## Begin PROVIDED DATA
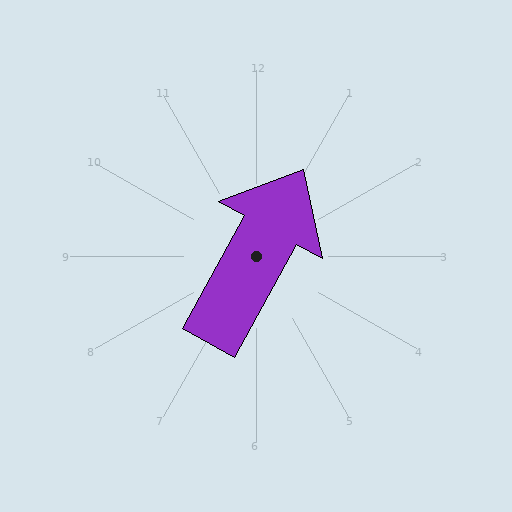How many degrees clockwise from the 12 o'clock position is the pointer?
Approximately 29 degrees.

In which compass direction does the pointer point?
Northeast.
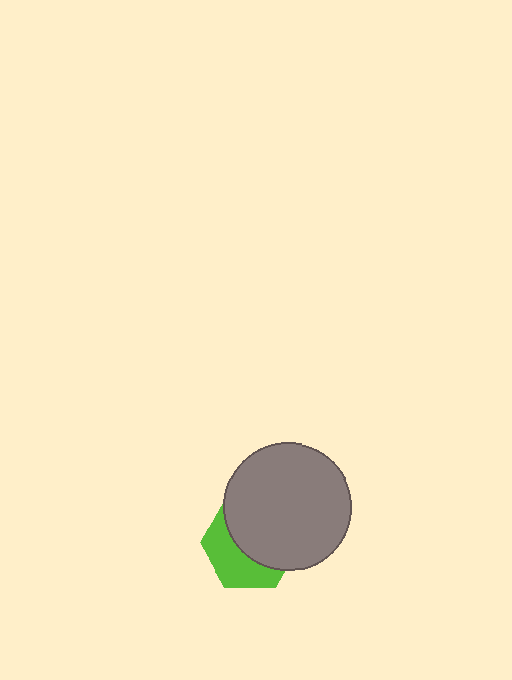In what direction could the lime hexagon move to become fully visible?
The lime hexagon could move toward the lower-left. That would shift it out from behind the gray circle entirely.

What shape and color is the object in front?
The object in front is a gray circle.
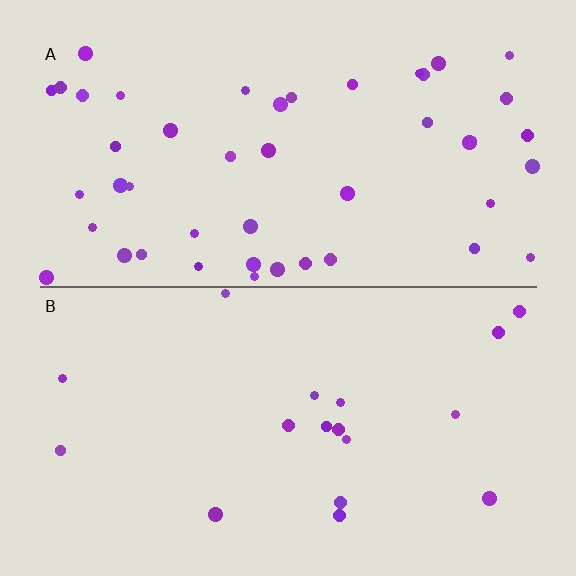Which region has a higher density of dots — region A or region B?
A (the top).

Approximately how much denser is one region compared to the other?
Approximately 2.7× — region A over region B.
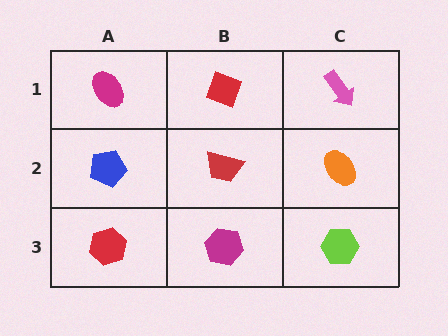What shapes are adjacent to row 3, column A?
A blue pentagon (row 2, column A), a magenta hexagon (row 3, column B).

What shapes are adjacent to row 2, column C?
A pink arrow (row 1, column C), a lime hexagon (row 3, column C), a red trapezoid (row 2, column B).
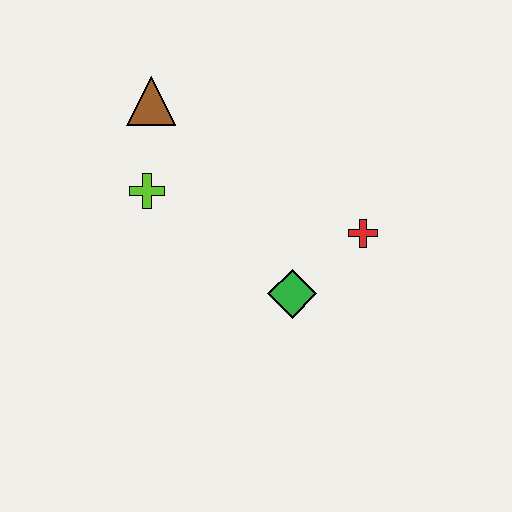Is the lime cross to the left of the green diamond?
Yes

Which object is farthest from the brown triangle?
The red cross is farthest from the brown triangle.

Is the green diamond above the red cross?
No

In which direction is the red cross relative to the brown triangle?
The red cross is to the right of the brown triangle.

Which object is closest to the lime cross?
The brown triangle is closest to the lime cross.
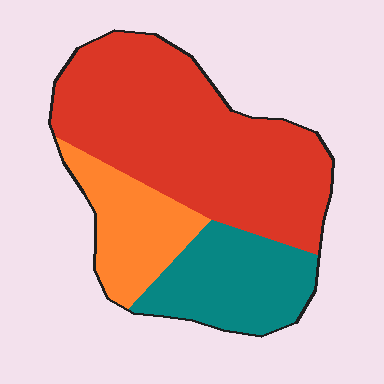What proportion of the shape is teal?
Teal covers roughly 25% of the shape.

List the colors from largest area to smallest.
From largest to smallest: red, teal, orange.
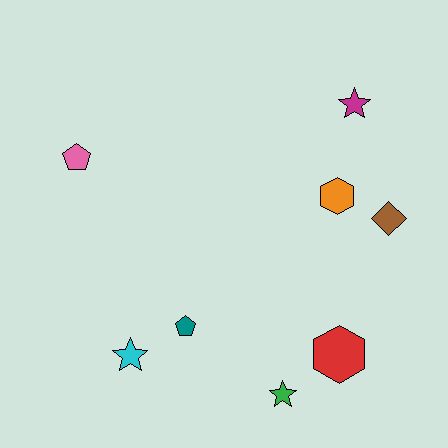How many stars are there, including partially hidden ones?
There are 3 stars.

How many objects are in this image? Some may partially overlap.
There are 8 objects.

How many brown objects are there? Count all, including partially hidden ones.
There is 1 brown object.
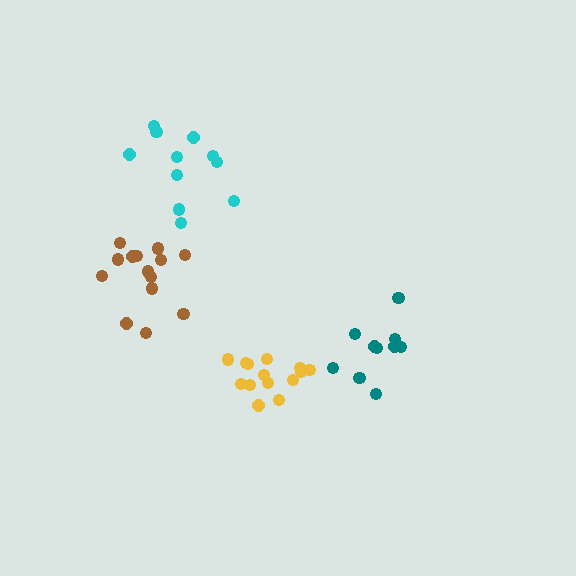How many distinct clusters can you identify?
There are 4 distinct clusters.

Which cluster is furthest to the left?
The brown cluster is leftmost.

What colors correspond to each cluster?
The clusters are colored: brown, cyan, teal, yellow.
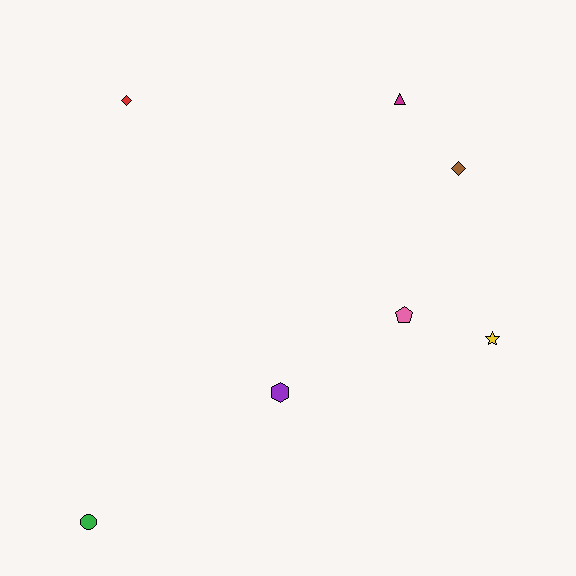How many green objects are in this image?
There is 1 green object.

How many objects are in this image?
There are 7 objects.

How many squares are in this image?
There are no squares.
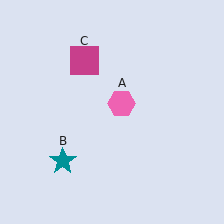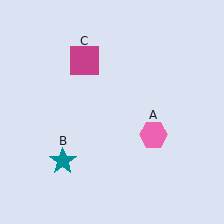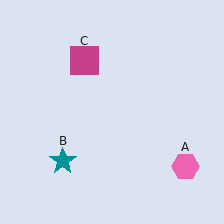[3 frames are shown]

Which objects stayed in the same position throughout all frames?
Teal star (object B) and magenta square (object C) remained stationary.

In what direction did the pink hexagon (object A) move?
The pink hexagon (object A) moved down and to the right.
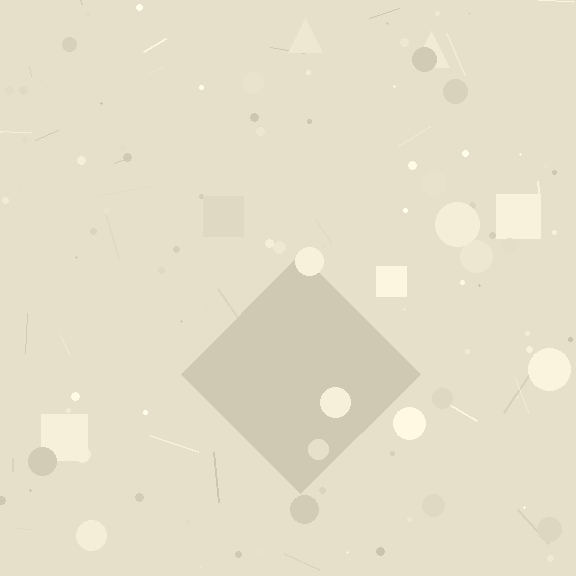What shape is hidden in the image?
A diamond is hidden in the image.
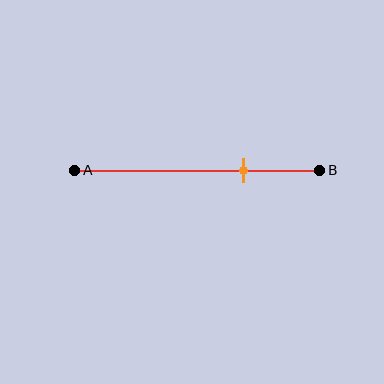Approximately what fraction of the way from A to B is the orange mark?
The orange mark is approximately 70% of the way from A to B.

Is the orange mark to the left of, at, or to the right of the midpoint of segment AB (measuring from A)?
The orange mark is to the right of the midpoint of segment AB.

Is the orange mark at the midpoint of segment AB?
No, the mark is at about 70% from A, not at the 50% midpoint.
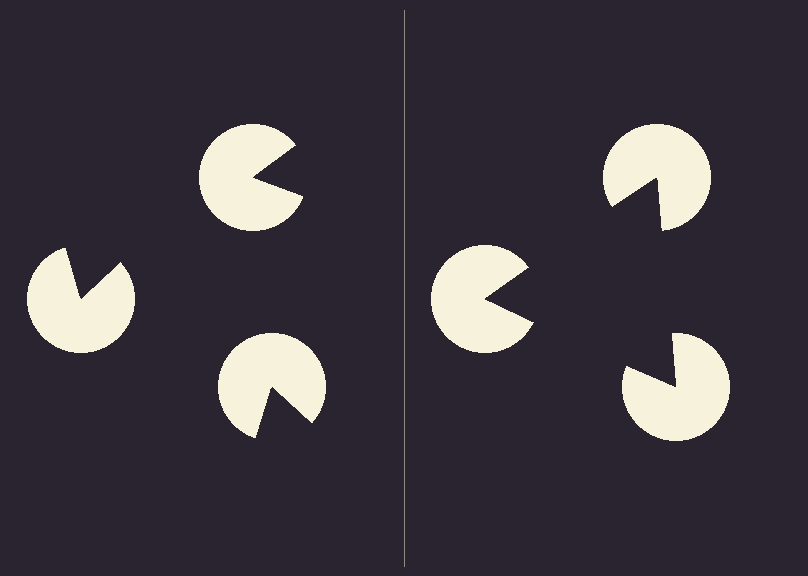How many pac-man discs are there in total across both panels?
6 — 3 on each side.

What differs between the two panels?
The pac-man discs are positioned identically on both sides; only the wedge orientations differ. On the right they align to a triangle; on the left they are misaligned.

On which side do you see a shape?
An illusory triangle appears on the right side. On the left side the wedge cuts are rotated, so no coherent shape forms.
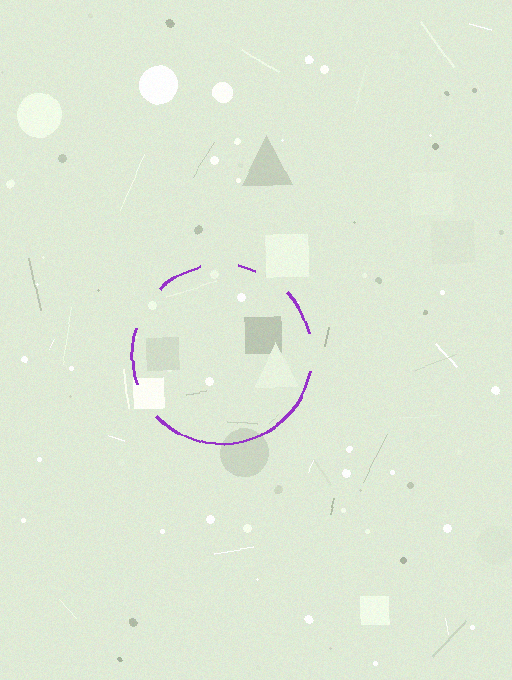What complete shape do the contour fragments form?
The contour fragments form a circle.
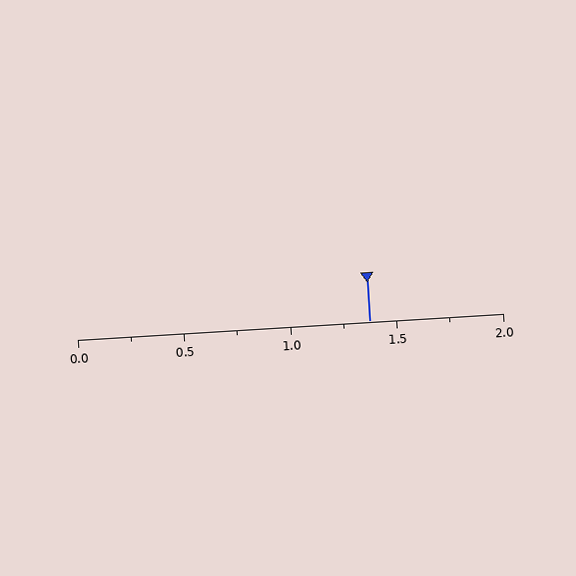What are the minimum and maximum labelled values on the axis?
The axis runs from 0.0 to 2.0.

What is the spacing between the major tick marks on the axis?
The major ticks are spaced 0.5 apart.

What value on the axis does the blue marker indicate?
The marker indicates approximately 1.38.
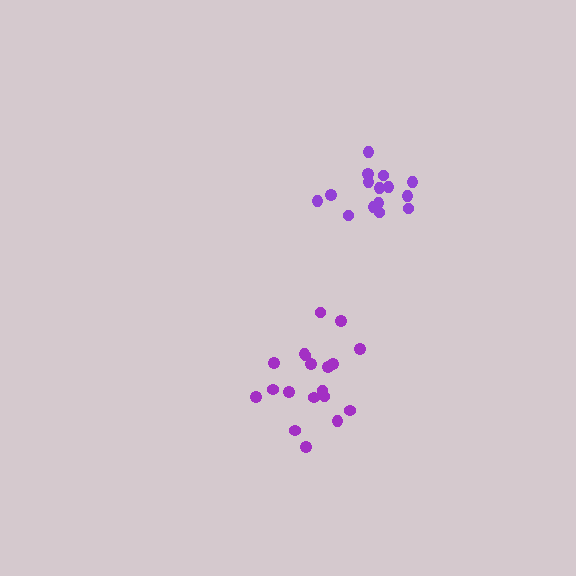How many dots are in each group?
Group 1: 15 dots, Group 2: 19 dots (34 total).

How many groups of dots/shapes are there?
There are 2 groups.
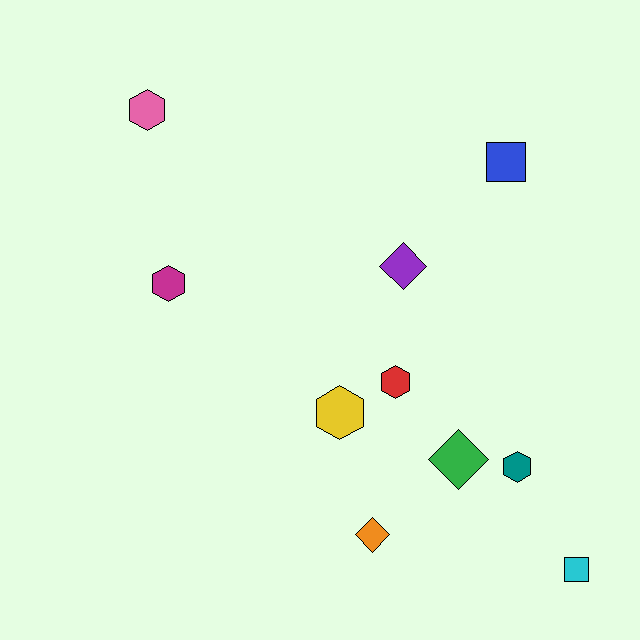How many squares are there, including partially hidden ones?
There are 2 squares.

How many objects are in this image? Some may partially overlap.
There are 10 objects.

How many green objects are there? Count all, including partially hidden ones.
There is 1 green object.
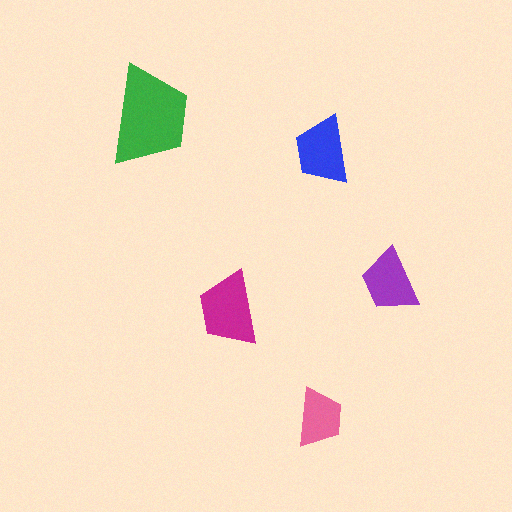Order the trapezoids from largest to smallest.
the green one, the magenta one, the blue one, the purple one, the pink one.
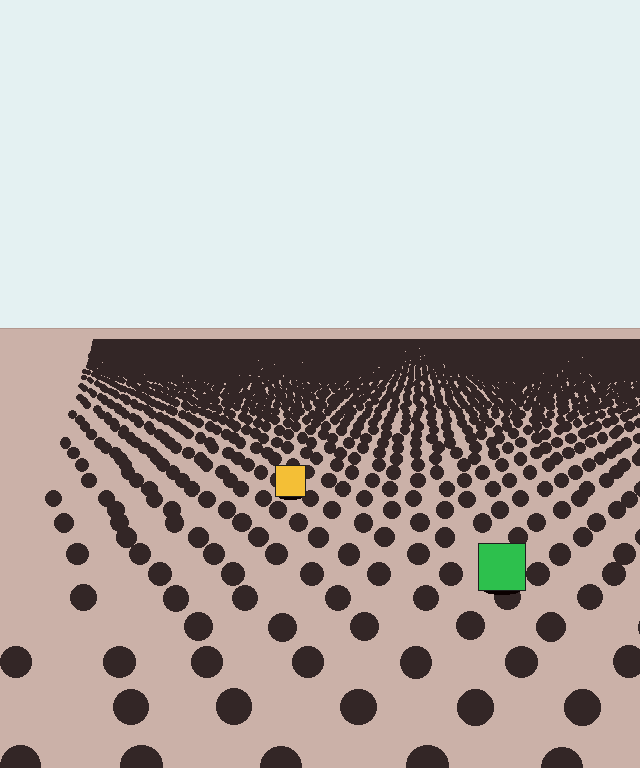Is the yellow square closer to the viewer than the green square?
No. The green square is closer — you can tell from the texture gradient: the ground texture is coarser near it.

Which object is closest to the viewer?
The green square is closest. The texture marks near it are larger and more spread out.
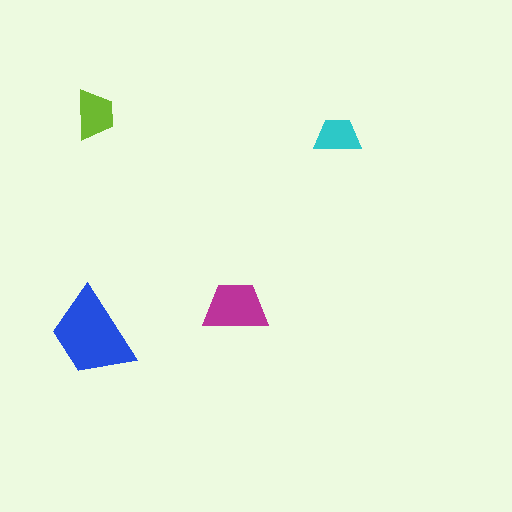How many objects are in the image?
There are 4 objects in the image.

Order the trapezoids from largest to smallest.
the blue one, the magenta one, the lime one, the cyan one.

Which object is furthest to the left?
The blue trapezoid is leftmost.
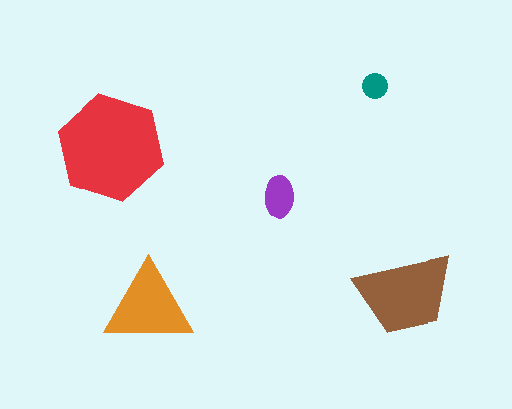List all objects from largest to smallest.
The red hexagon, the brown trapezoid, the orange triangle, the purple ellipse, the teal circle.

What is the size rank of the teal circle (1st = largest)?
5th.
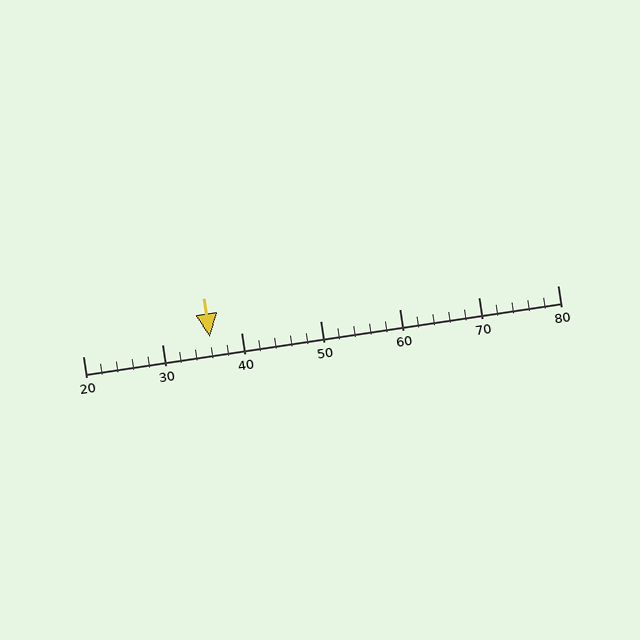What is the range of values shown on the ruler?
The ruler shows values from 20 to 80.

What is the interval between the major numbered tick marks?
The major tick marks are spaced 10 units apart.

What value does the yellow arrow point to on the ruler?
The yellow arrow points to approximately 36.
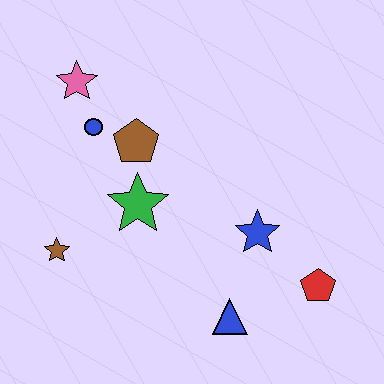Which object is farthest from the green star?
The red pentagon is farthest from the green star.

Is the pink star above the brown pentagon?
Yes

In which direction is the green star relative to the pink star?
The green star is below the pink star.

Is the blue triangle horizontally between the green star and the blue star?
Yes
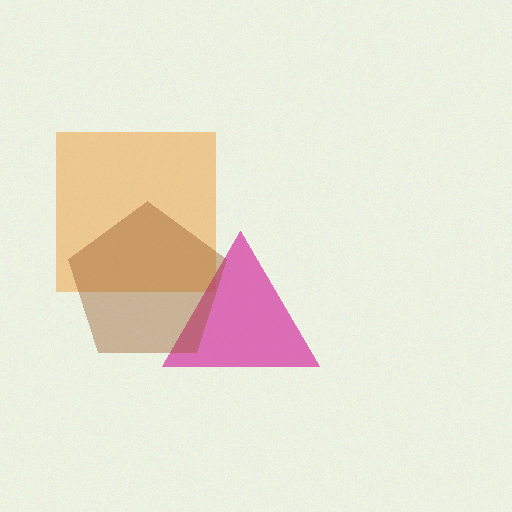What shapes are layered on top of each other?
The layered shapes are: an orange square, a magenta triangle, a brown pentagon.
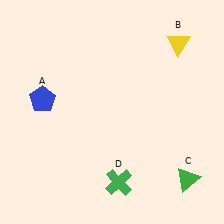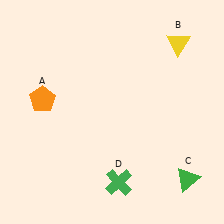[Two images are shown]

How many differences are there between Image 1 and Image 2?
There is 1 difference between the two images.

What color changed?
The pentagon (A) changed from blue in Image 1 to orange in Image 2.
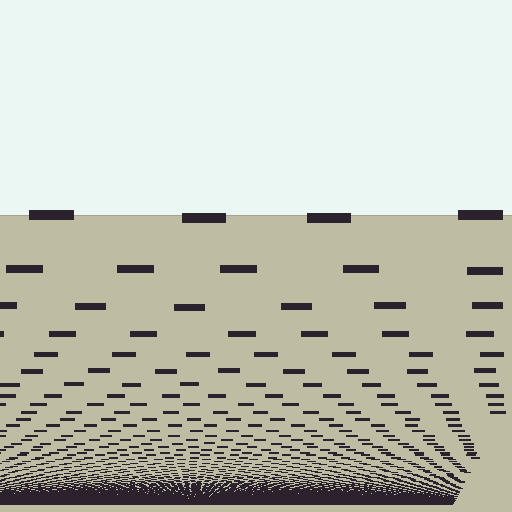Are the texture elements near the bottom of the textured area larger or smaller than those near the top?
Smaller. The gradient is inverted — elements near the bottom are smaller and denser.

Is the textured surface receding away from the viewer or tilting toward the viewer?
The surface appears to tilt toward the viewer. Texture elements get larger and sparser toward the top.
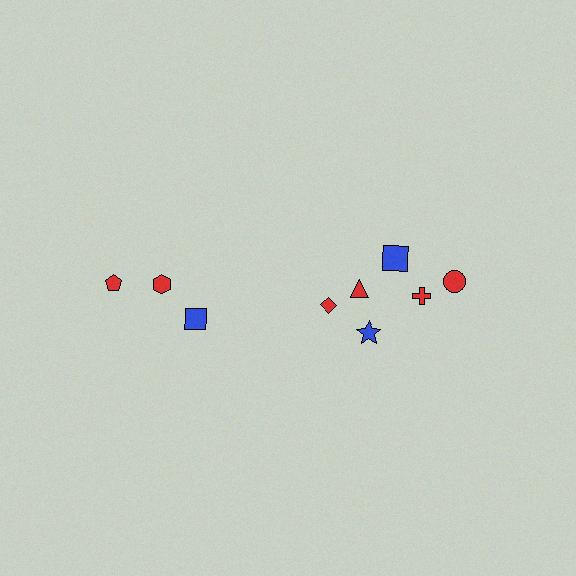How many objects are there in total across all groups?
## End PROVIDED DATA
PROBLEM STATEMENT: Copy out exactly the lines between the line containing "Is the pink star above the brown pentagon?" and the end of the entries, including both, and leave the pictures behind.

TASK ANSWER:
Is the pink star above the brown pentagon?
Yes

In which direction is the green star relative to the pink star?
The green star is below the pink star.

Is the blue triangle horizontally between the green star and the blue star?
Yes
What shapes are layered on top of each other?
The layered shapes are: an orange square, a magenta triangle, a brown pentagon.
[Two images are shown]

How many differences are there between Image 1 and Image 2?
There is 1 difference between the two images.

What color changed?
The pentagon (A) changed from blue in Image 1 to orange in Image 2.
Are the texture elements near the bottom of the textured area larger or smaller than those near the top?
Smaller. The gradient is inverted — elements near the bottom are smaller and denser.

Is the textured surface receding away from the viewer or tilting toward the viewer?
The surface appears to tilt toward the viewer. Texture elements get larger and sparser toward the top.
How many objects are there in total across all groups?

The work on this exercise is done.